▶ **WHAT IS NEEDED**
Print out each record below, unaltered and complete, without its images.
━━━━━━━━━━━━━━━━
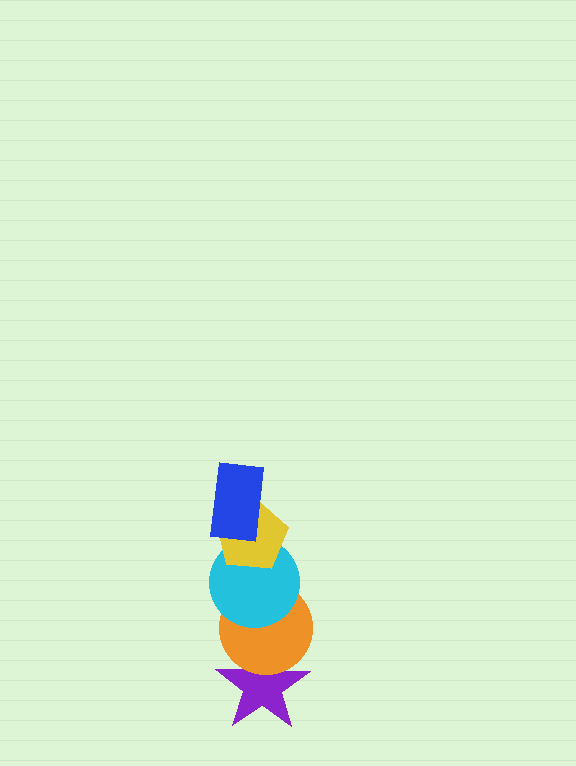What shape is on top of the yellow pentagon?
The blue rectangle is on top of the yellow pentagon.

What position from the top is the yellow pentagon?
The yellow pentagon is 2nd from the top.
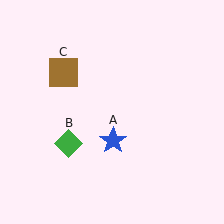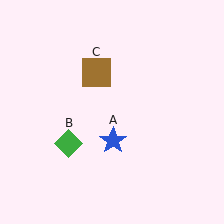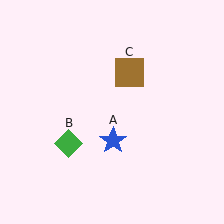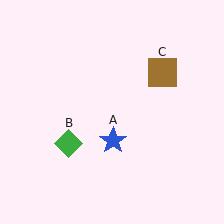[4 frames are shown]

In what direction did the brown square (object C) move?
The brown square (object C) moved right.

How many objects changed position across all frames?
1 object changed position: brown square (object C).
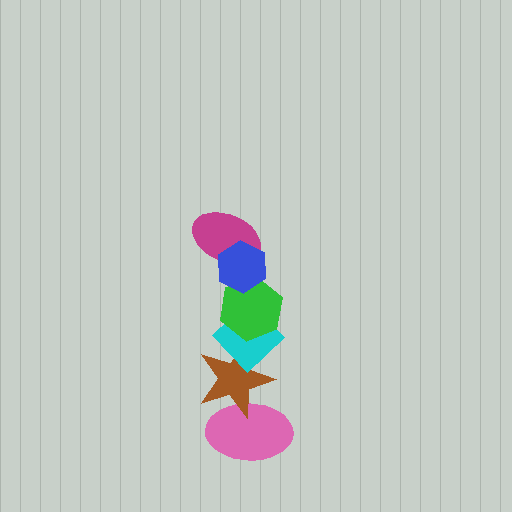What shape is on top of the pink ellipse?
The brown star is on top of the pink ellipse.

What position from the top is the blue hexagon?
The blue hexagon is 1st from the top.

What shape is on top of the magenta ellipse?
The blue hexagon is on top of the magenta ellipse.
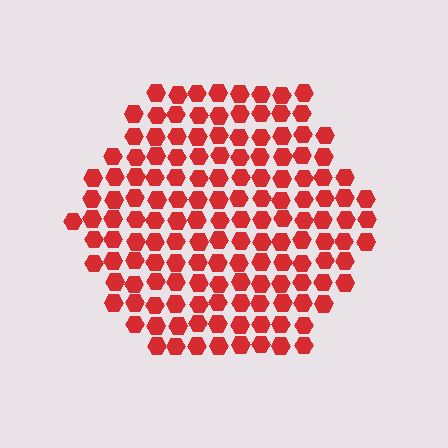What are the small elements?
The small elements are hexagons.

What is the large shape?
The large shape is a hexagon.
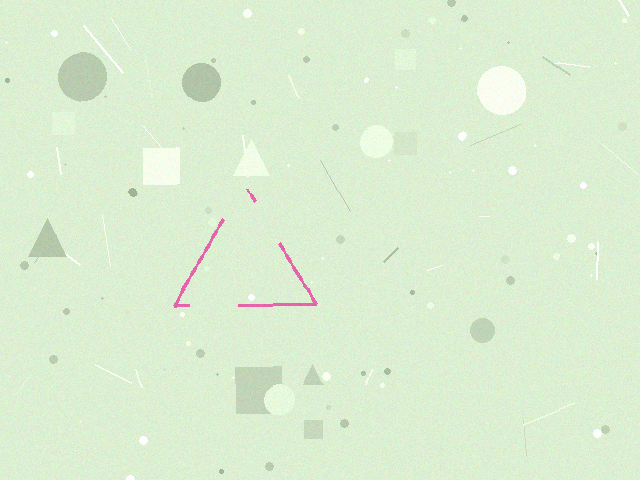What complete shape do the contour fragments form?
The contour fragments form a triangle.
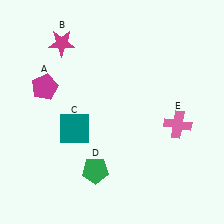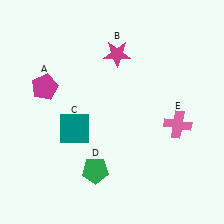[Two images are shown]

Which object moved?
The magenta star (B) moved right.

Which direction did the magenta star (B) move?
The magenta star (B) moved right.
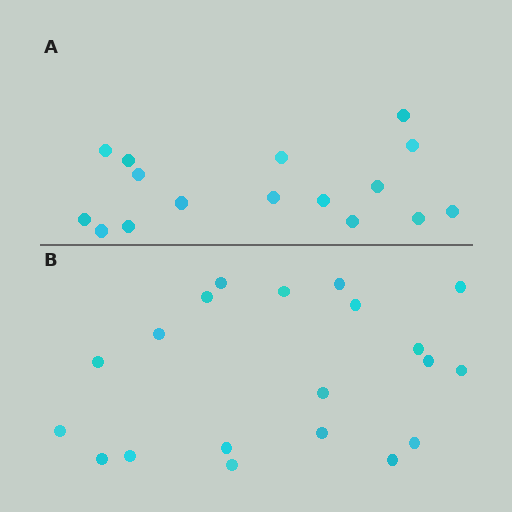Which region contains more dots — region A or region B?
Region B (the bottom region) has more dots.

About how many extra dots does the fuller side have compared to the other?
Region B has about 4 more dots than region A.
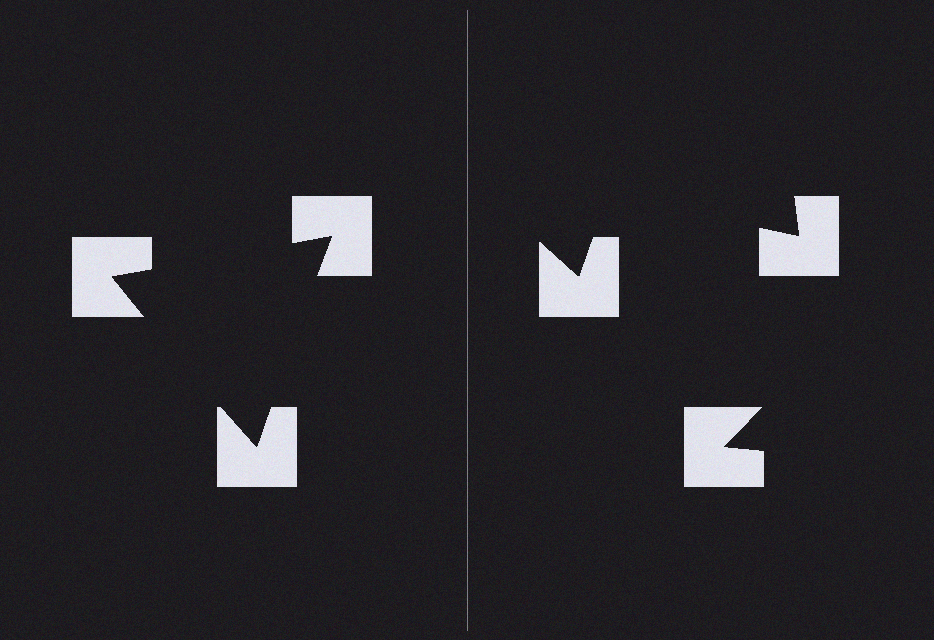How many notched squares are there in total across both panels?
6 — 3 on each side.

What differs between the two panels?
The notched squares are positioned identically on both sides; only the wedge orientations differ. On the left they align to a triangle; on the right they are misaligned.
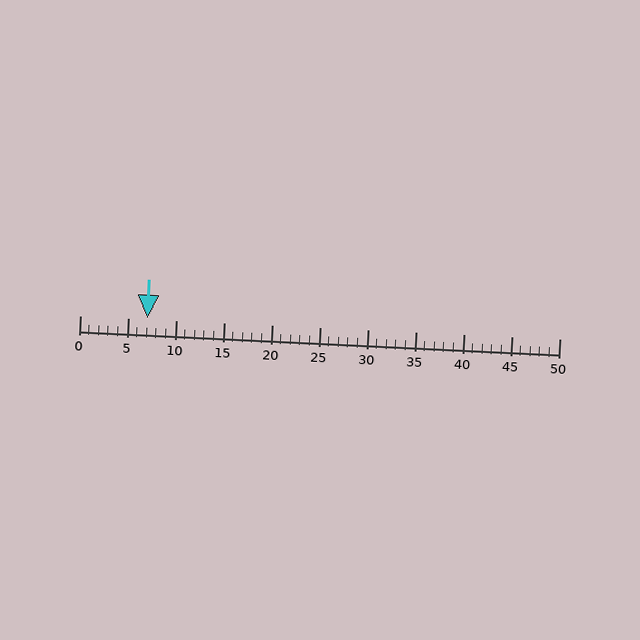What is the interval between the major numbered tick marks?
The major tick marks are spaced 5 units apart.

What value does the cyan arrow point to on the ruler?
The cyan arrow points to approximately 7.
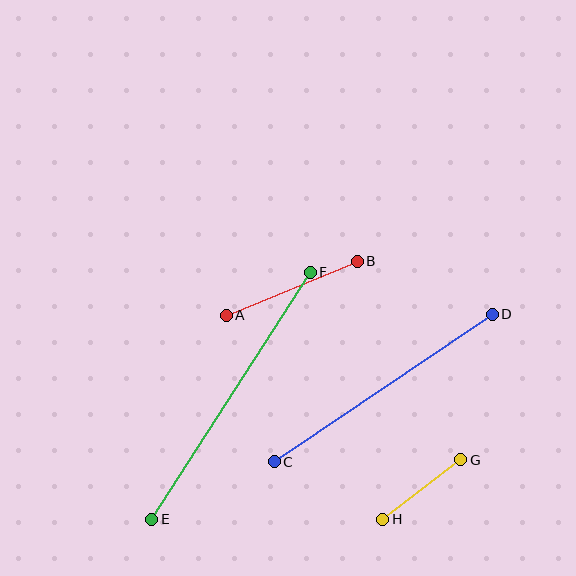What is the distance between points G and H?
The distance is approximately 98 pixels.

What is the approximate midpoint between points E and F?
The midpoint is at approximately (231, 396) pixels.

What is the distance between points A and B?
The distance is approximately 142 pixels.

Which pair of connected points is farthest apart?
Points E and F are farthest apart.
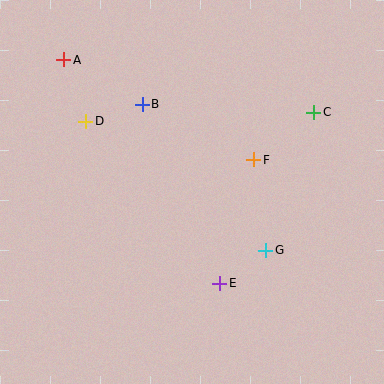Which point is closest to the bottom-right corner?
Point G is closest to the bottom-right corner.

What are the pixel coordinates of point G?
Point G is at (266, 250).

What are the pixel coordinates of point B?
Point B is at (142, 104).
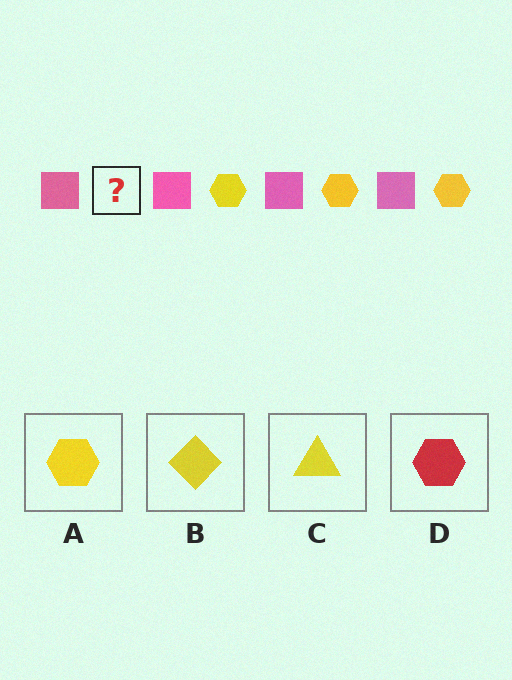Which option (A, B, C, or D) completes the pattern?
A.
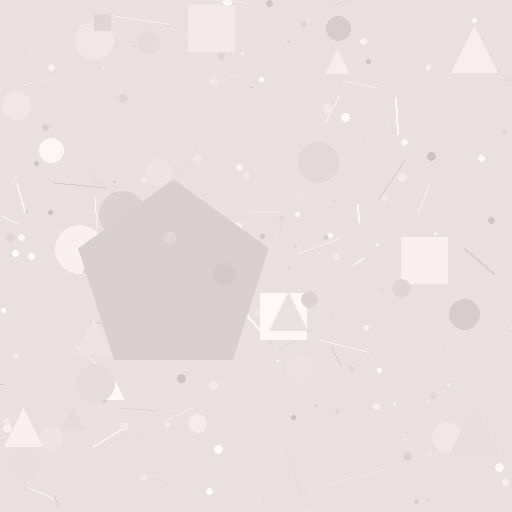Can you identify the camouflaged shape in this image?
The camouflaged shape is a pentagon.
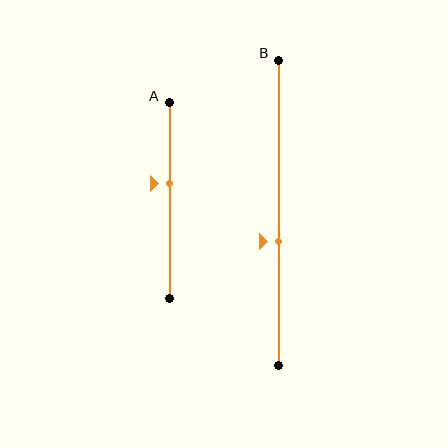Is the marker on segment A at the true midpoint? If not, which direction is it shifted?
No, the marker on segment A is shifted upward by about 9% of the segment length.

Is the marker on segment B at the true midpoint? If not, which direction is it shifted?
No, the marker on segment B is shifted downward by about 9% of the segment length.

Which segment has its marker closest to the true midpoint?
Segment A has its marker closest to the true midpoint.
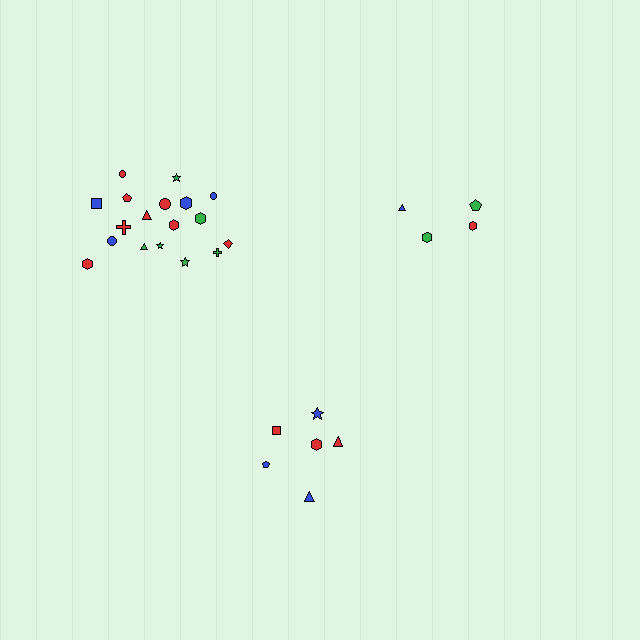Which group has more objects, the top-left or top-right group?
The top-left group.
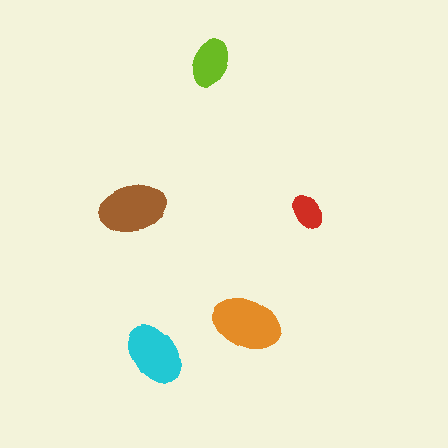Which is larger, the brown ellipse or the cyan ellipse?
The brown one.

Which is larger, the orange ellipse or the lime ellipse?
The orange one.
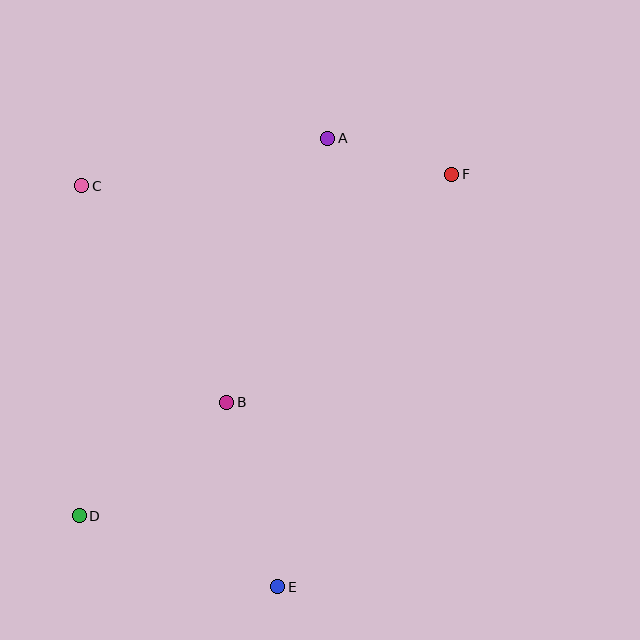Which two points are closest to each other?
Points A and F are closest to each other.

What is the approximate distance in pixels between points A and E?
The distance between A and E is approximately 452 pixels.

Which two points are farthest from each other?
Points D and F are farthest from each other.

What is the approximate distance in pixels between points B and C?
The distance between B and C is approximately 260 pixels.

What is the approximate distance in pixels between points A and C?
The distance between A and C is approximately 250 pixels.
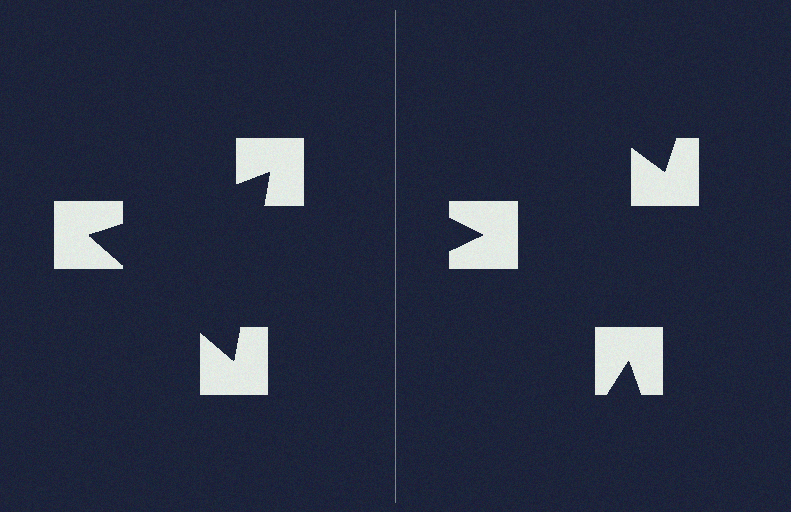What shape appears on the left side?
An illusory triangle.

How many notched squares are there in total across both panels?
6 — 3 on each side.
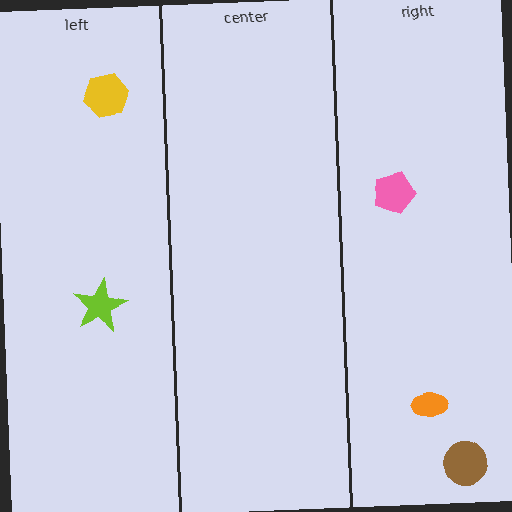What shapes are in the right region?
The pink pentagon, the orange ellipse, the brown circle.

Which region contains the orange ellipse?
The right region.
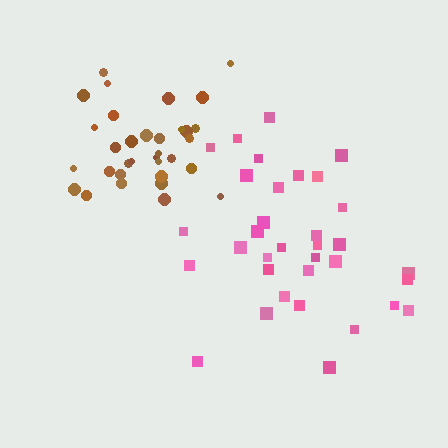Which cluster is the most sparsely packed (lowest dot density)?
Pink.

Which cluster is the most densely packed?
Brown.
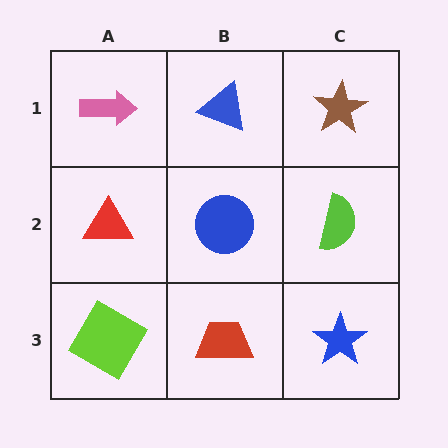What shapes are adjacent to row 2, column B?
A blue triangle (row 1, column B), a red trapezoid (row 3, column B), a red triangle (row 2, column A), a lime semicircle (row 2, column C).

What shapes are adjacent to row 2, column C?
A brown star (row 1, column C), a blue star (row 3, column C), a blue circle (row 2, column B).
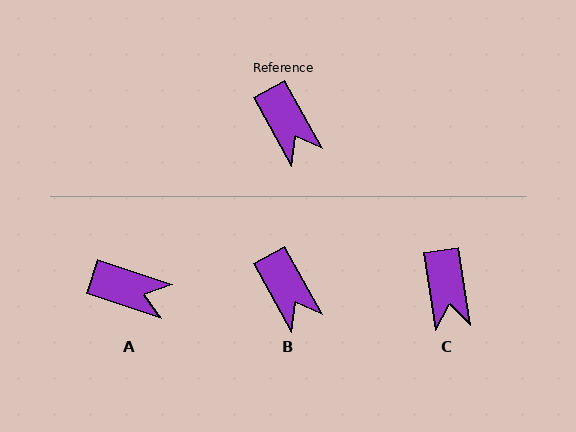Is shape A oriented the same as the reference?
No, it is off by about 43 degrees.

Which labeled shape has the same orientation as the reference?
B.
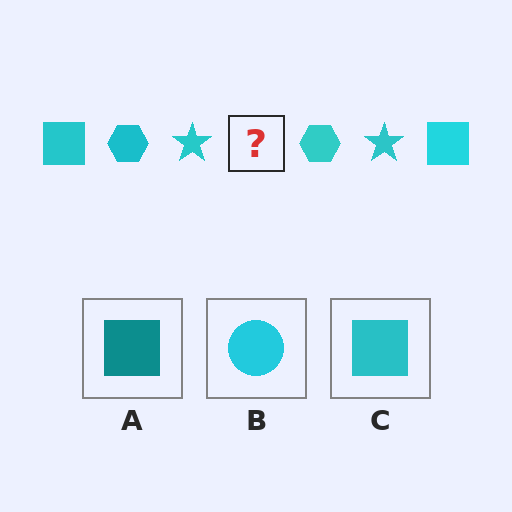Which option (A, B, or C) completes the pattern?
C.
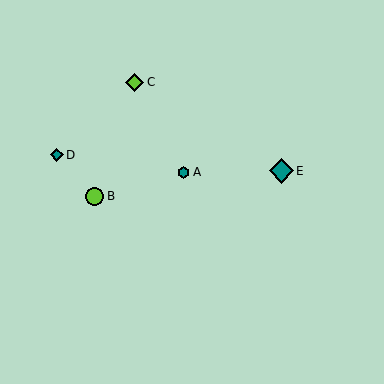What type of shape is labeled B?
━━━━━━━━━━━━━━━━
▶ **REPLY TO THE EXERCISE**
What shape is on top of the yellow pentagon?
The blue rectangle is on top of the yellow pentagon.

What position from the top is the yellow pentagon?
The yellow pentagon is 2nd from the top.
[4 frames are shown]

In what direction did the brown square (object C) move?
The brown square (object C) moved right.

How many objects changed position across all frames?
1 object changed position: brown square (object C).
What shape is on top of the pink ellipse?
The brown star is on top of the pink ellipse.

What position from the top is the blue hexagon?
The blue hexagon is 1st from the top.

What shape is on top of the magenta ellipse?
The blue hexagon is on top of the magenta ellipse.
What are the small elements?
The small elements are hexagons.

What is the large shape?
The large shape is a hexagon.
What complete shape do the contour fragments form?
The contour fragments form a triangle.
[Two images are shown]

Which object moved?
The magenta star (B) moved right.

Which direction did the magenta star (B) move?
The magenta star (B) moved right.
Which region contains more dots — region A or region B?
Region B (the bottom region) has more dots.

About how many extra dots does the fuller side have compared to the other?
Region B has about 4 more dots than region A.
How many notched squares are there in total across both panels?
6 — 3 on each side.

What differs between the two panels?
The notched squares are positioned identically on both sides; only the wedge orientations differ. On the left they align to a triangle; on the right they are misaligned.
What is the interval between the major numbered tick marks?
The major tick marks are spaced 5 units apart.

What value does the cyan arrow point to on the ruler?
The cyan arrow points to approximately 7.
What is the distance between points G and H?
The distance is approximately 98 pixels.

What is the approximate midpoint between points E and F?
The midpoint is at approximately (231, 396) pixels.

What is the distance between points A and B?
The distance is approximately 142 pixels.

Which pair of connected points is farthest apart?
Points E and F are farthest apart.
Which point is closest to the bottom-right corner?
Point G is closest to the bottom-right corner.

What are the pixel coordinates of point G?
Point G is at (266, 250).

What are the pixel coordinates of point B?
Point B is at (142, 104).
Which option (A, B, C, or D) completes the pattern?
A.
Can you identify the camouflaged shape in this image?
The camouflaged shape is a pentagon.
Is the marker on segment A at the true midpoint? If not, which direction is it shifted?
No, the marker on segment A is shifted upward by about 9% of the segment length.

Is the marker on segment B at the true midpoint? If not, which direction is it shifted?
No, the marker on segment B is shifted downward by about 9% of the segment length.

Which segment has its marker closest to the true midpoint?
Segment A has its marker closest to the true midpoint.
Which group has more objects, the top-left or top-right group?
The top-left group.
Which is larger, the brown ellipse or the cyan ellipse?
The brown one.

Which is larger, the orange ellipse or the lime ellipse?
The orange one.
Which two points are closest to each other?
Points A and F are closest to each other.

What is the approximate distance in pixels between points A and E?
The distance between A and E is approximately 452 pixels.

Which two points are farthest from each other?
Points D and F are farthest from each other.

What is the approximate distance in pixels between points B and C?
The distance between B and C is approximately 260 pixels.

What is the approximate distance in pixels between points A and C?
The distance between A and C is approximately 250 pixels.
What shape appears on the left side?
An illusory triangle.

How many notched squares are there in total across both panels?
6 — 3 on each side.
What shapes are in the right region?
The pink pentagon, the orange ellipse, the brown circle.

Which region contains the orange ellipse?
The right region.
Which cluster is the most sparsely packed (lowest dot density)?
Pink.

Which cluster is the most densely packed?
Brown.
What shapes are adjacent to row 2, column B?
A blue triangle (row 1, column B), a red trapezoid (row 3, column B), a red triangle (row 2, column A), a lime semicircle (row 2, column C).

What shapes are adjacent to row 2, column C?
A brown star (row 1, column C), a blue star (row 3, column C), a blue circle (row 2, column B).
Is shape A oriented the same as the reference?
No, it is off by about 43 degrees.

Which labeled shape has the same orientation as the reference?
B.
Which option (A, B, or C) completes the pattern?
C.
What type of shape is labeled B?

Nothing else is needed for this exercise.